(EXERCISE TASK) From the line containing "What is at row 4, column C?" through the last line of the entries, output the text exactly. Pictures stay out.

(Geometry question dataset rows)
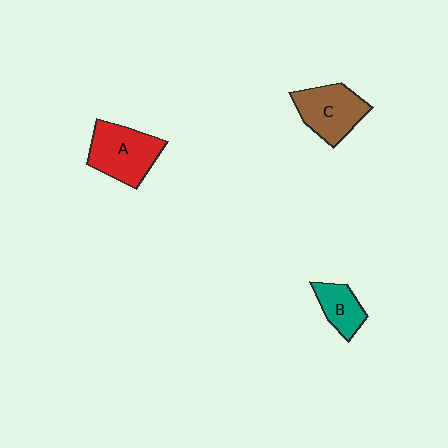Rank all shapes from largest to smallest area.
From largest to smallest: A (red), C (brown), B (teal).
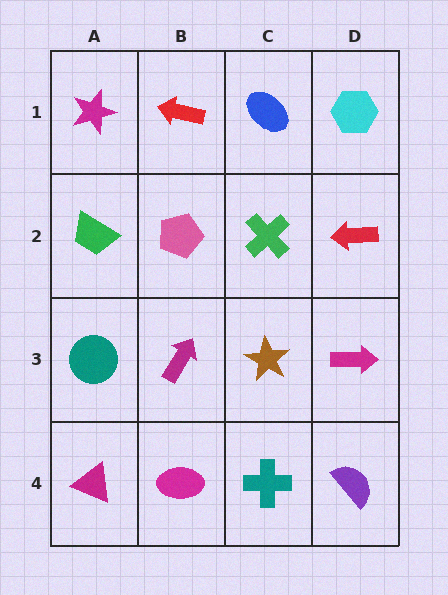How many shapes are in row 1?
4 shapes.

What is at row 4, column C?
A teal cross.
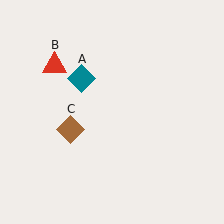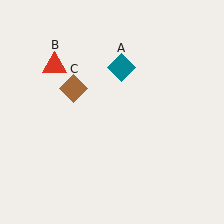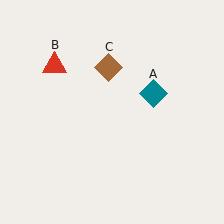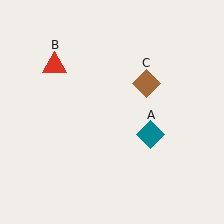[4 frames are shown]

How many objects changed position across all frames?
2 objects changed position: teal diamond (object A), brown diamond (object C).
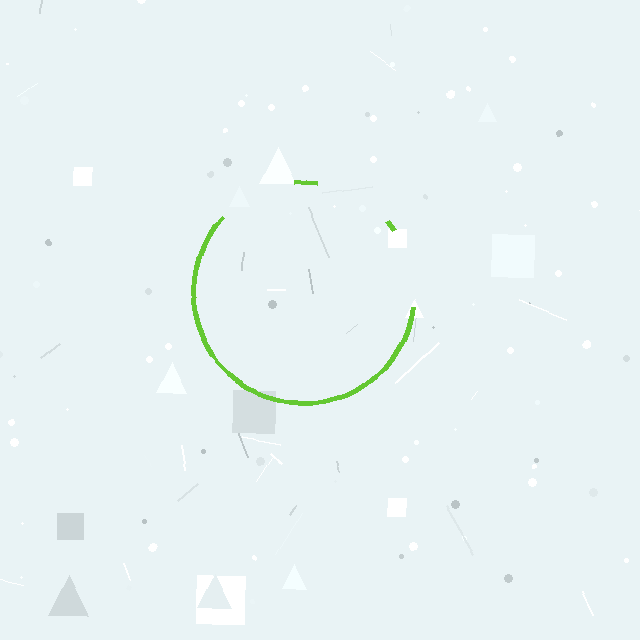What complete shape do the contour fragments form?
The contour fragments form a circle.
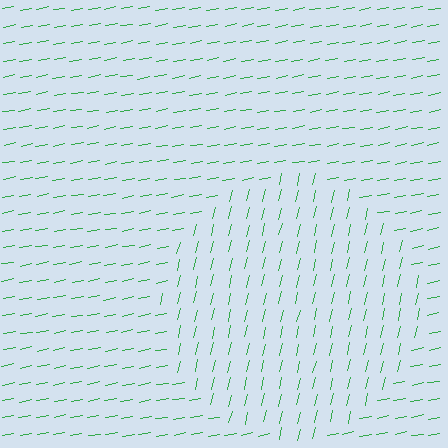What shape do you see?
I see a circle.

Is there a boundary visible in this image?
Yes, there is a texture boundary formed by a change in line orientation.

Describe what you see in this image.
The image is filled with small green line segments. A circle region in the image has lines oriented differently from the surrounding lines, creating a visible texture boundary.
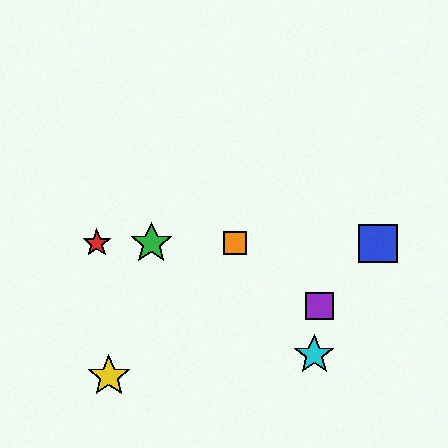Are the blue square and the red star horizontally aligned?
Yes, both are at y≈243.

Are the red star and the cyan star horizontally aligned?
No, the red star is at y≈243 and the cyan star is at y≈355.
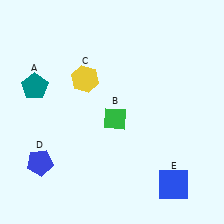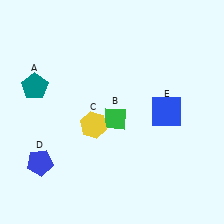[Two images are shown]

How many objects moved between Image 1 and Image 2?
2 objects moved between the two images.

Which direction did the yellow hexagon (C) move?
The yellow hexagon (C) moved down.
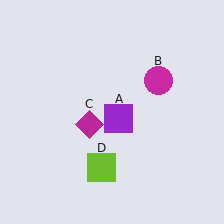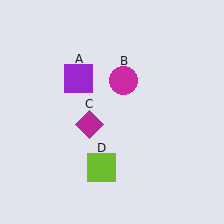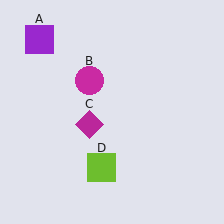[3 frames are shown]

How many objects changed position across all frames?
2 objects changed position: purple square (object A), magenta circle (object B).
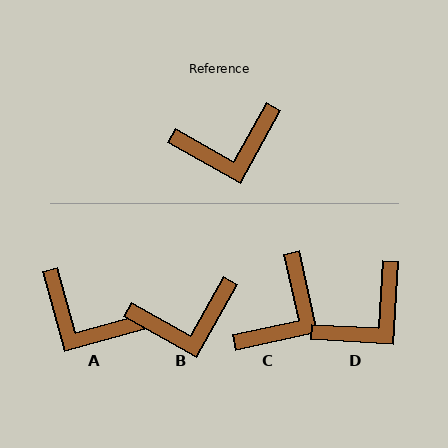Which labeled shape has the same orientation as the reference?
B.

(THE RESULT)
What is at row 4, column C?
A teal cross.
[4 frames are shown]

How many objects changed position across all frames?
2 objects changed position: teal diamond (object A), brown diamond (object C).
What complete shape do the contour fragments form?
The contour fragments form a circle.
What shape do you see?
I see a circle.

Is there a boundary visible in this image?
Yes, there is a texture boundary formed by a change in line orientation.

Describe what you see in this image.
The image is filled with small green line segments. A circle region in the image has lines oriented differently from the surrounding lines, creating a visible texture boundary.
Are the blue square and the red star horizontally aligned?
Yes, both are at y≈243.

Are the red star and the cyan star horizontally aligned?
No, the red star is at y≈243 and the cyan star is at y≈355.
[Two images are shown]

How many objects moved between Image 1 and Image 2?
2 objects moved between the two images.

Which direction did the yellow hexagon (C) move?
The yellow hexagon (C) moved down.
[3 frames are shown]

How many objects changed position across all frames?
2 objects changed position: purple square (object A), magenta circle (object B).
Which labeled shape has the same orientation as the reference?
B.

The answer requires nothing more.